Task directions: Repeat the records verbatim and leave the pictures out of your copy.

Data listing:
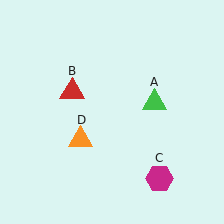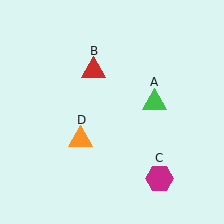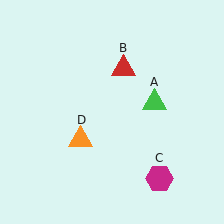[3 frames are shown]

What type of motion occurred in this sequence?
The red triangle (object B) rotated clockwise around the center of the scene.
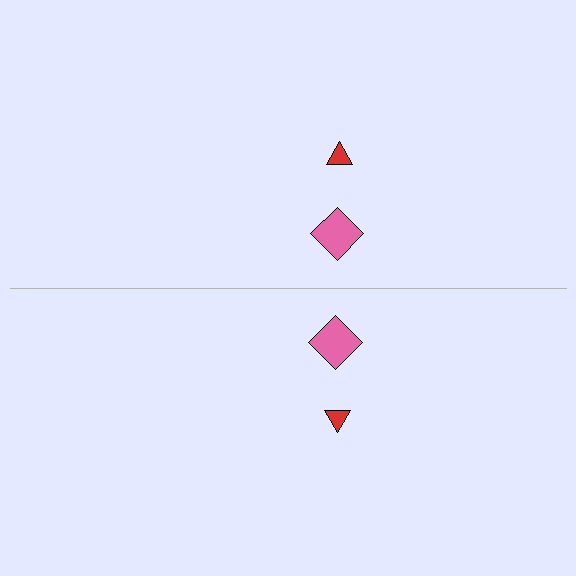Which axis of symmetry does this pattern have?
The pattern has a horizontal axis of symmetry running through the center of the image.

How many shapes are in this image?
There are 4 shapes in this image.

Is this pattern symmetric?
Yes, this pattern has bilateral (reflection) symmetry.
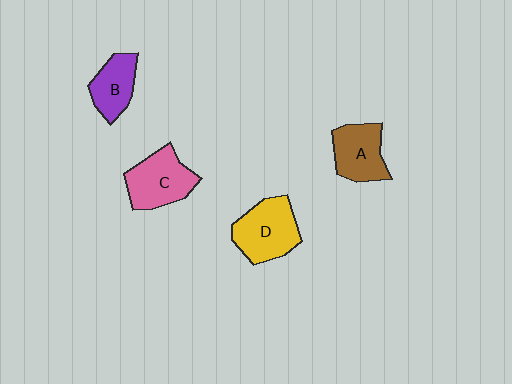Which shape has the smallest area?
Shape B (purple).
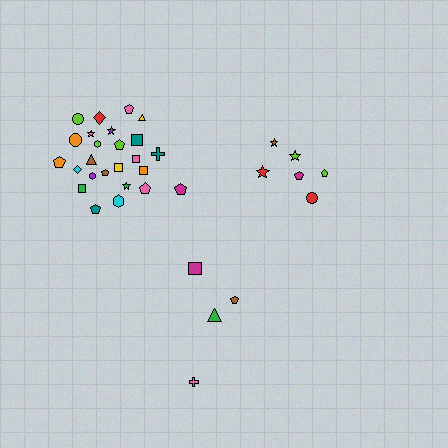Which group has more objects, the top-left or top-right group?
The top-left group.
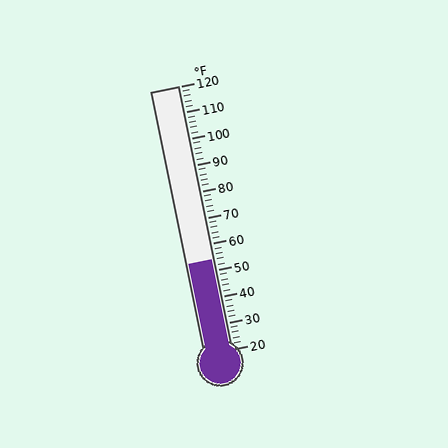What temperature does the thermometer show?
The thermometer shows approximately 54°F.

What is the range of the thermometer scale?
The thermometer scale ranges from 20°F to 120°F.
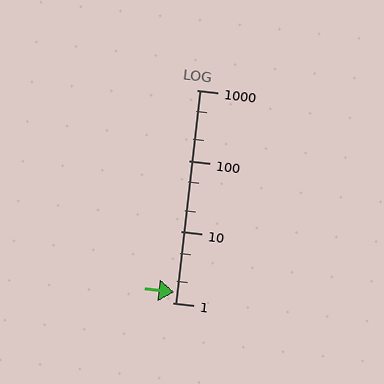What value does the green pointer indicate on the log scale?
The pointer indicates approximately 1.4.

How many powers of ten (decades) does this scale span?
The scale spans 3 decades, from 1 to 1000.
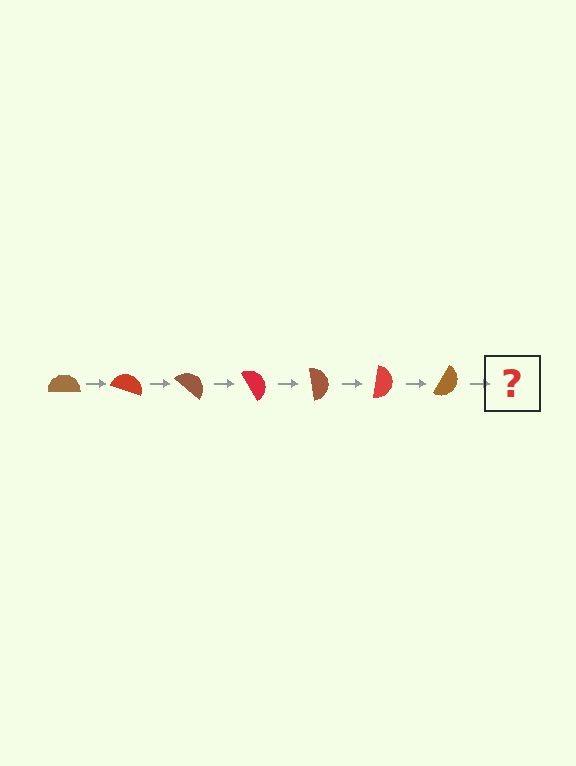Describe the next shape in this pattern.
It should be a red semicircle, rotated 140 degrees clockwise from the start.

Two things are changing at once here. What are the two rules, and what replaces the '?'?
The two rules are that it rotates 20 degrees clockwise each step and the color cycles through brown and red. The '?' should be a red semicircle, rotated 140 degrees clockwise from the start.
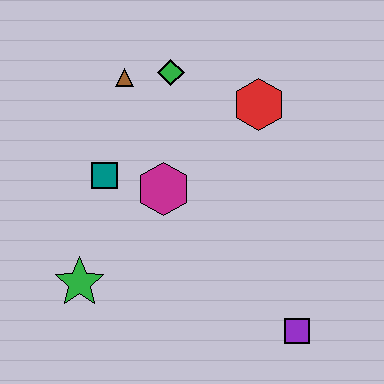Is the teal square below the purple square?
No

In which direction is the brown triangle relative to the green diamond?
The brown triangle is to the left of the green diamond.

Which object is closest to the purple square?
The magenta hexagon is closest to the purple square.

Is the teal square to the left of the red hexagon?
Yes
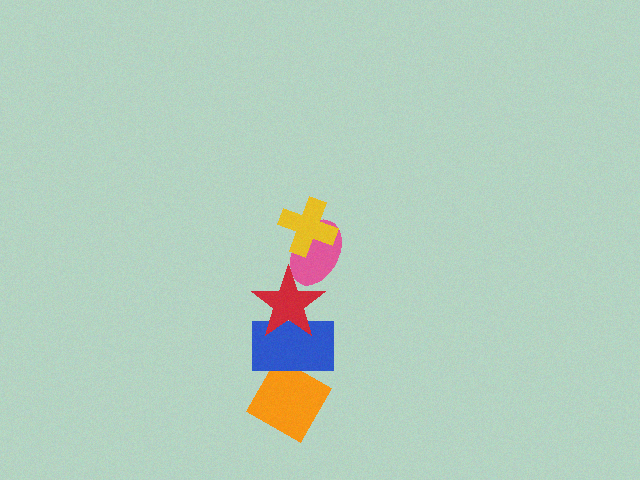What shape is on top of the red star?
The pink ellipse is on top of the red star.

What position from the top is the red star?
The red star is 3rd from the top.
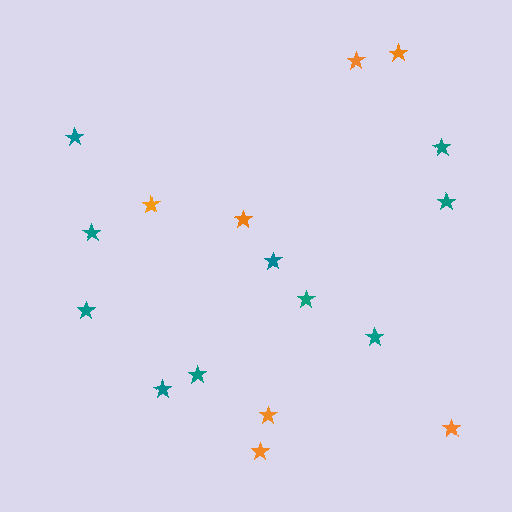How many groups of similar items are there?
There are 2 groups: one group of orange stars (7) and one group of teal stars (10).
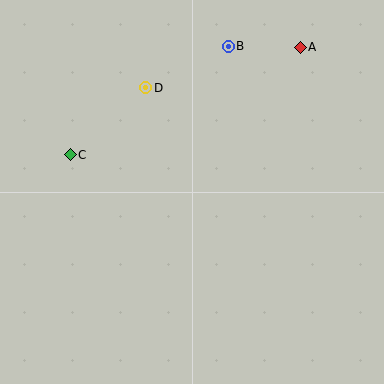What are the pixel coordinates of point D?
Point D is at (146, 88).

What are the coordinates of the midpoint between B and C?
The midpoint between B and C is at (149, 100).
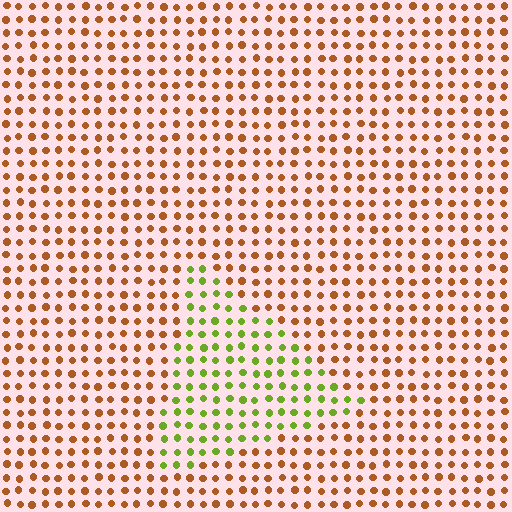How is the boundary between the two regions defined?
The boundary is defined purely by a slight shift in hue (about 65 degrees). Spacing, size, and orientation are identical on both sides.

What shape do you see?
I see a triangle.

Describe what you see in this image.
The image is filled with small brown elements in a uniform arrangement. A triangle-shaped region is visible where the elements are tinted to a slightly different hue, forming a subtle color boundary.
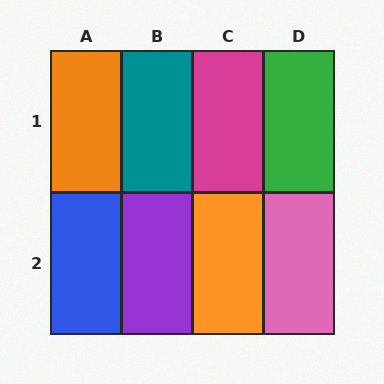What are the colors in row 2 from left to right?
Blue, purple, orange, pink.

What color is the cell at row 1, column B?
Teal.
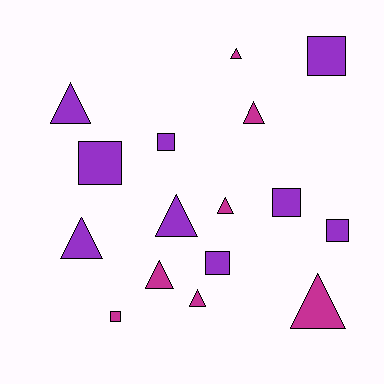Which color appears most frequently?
Purple, with 9 objects.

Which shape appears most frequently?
Triangle, with 9 objects.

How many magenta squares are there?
There is 1 magenta square.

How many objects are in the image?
There are 16 objects.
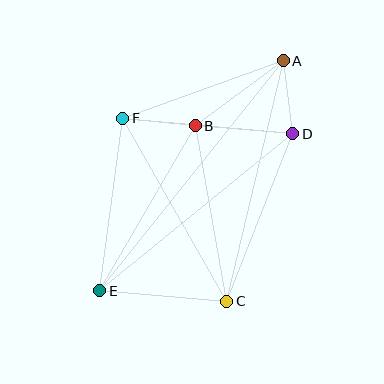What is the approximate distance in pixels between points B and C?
The distance between B and C is approximately 178 pixels.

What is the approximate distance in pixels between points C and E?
The distance between C and E is approximately 127 pixels.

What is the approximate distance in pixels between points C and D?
The distance between C and D is approximately 180 pixels.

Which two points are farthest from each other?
Points A and E are farthest from each other.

Solved exercise:
[3 frames are shown]

What type of motion occurred in this sequence?
The red triangle (object B) rotated clockwise around the center of the scene.
Which axis of symmetry does this pattern have?
The pattern has a horizontal axis of symmetry running through the center of the image.

How many shapes are in this image?
There are 4 shapes in this image.

Is this pattern symmetric?
Yes, this pattern has bilateral (reflection) symmetry.
Which shape has the smallest area?
Shape B (purple).
Which group has more objects, the top-left or top-right group?
The top-left group.
What temperature does the thermometer show?
The thermometer shows approximately 54°F.

What is the range of the thermometer scale?
The thermometer scale ranges from 20°F to 120°F.
What value does the green pointer indicate on the log scale?
The pointer indicates approximately 1.4.

How many powers of ten (decades) does this scale span?
The scale spans 3 decades, from 1 to 1000.
Describe the next shape in this pattern.
It should be a red semicircle, rotated 140 degrees clockwise from the start.

Two things are changing at once here. What are the two rules, and what replaces the '?'?
The two rules are that it rotates 20 degrees clockwise each step and the color cycles through brown and red. The '?' should be a red semicircle, rotated 140 degrees clockwise from the start.
Is the teal square below the purple square?
No

In which direction is the brown triangle relative to the green diamond?
The brown triangle is to the left of the green diamond.

Which object is closest to the purple square?
The magenta hexagon is closest to the purple square.

Is the teal square to the left of the red hexagon?
Yes
What shape is on top of the red star?
The pink ellipse is on top of the red star.

What position from the top is the red star?
The red star is 3rd from the top.
How many groups of similar items are there?
There are 2 groups: one group of orange stars (7) and one group of teal stars (10).
What are the pixel coordinates of point D?
Point D is at (146, 88).

What are the coordinates of the midpoint between B and C?
The midpoint between B and C is at (149, 100).
How is the boundary between the two regions defined?
The boundary is defined purely by a slight shift in hue (about 65 degrees). Spacing, size, and orientation are identical on both sides.

What shape do you see?
I see a triangle.

Describe what you see in this image.
The image is filled with small brown elements in a uniform arrangement. A triangle-shaped region is visible where the elements are tinted to a slightly different hue, forming a subtle color boundary.
What are the colors in row 2 from left to right?
Blue, purple, orange, pink.

What color is the cell at row 1, column B?
Teal.
Which color appears most frequently?
Purple, with 9 objects.

Which shape appears most frequently?
Triangle, with 9 objects.

How many magenta squares are there?
There is 1 magenta square.

How many objects are in the image?
There are 16 objects.
What is the approximate distance in pixels between points B and C?
The distance between B and C is approximately 178 pixels.

What is the approximate distance in pixels between points C and E?
The distance between C and E is approximately 127 pixels.

What is the approximate distance in pixels between points C and D?
The distance between C and D is approximately 180 pixels.

Which two points are farthest from each other?
Points A and E are farthest from each other.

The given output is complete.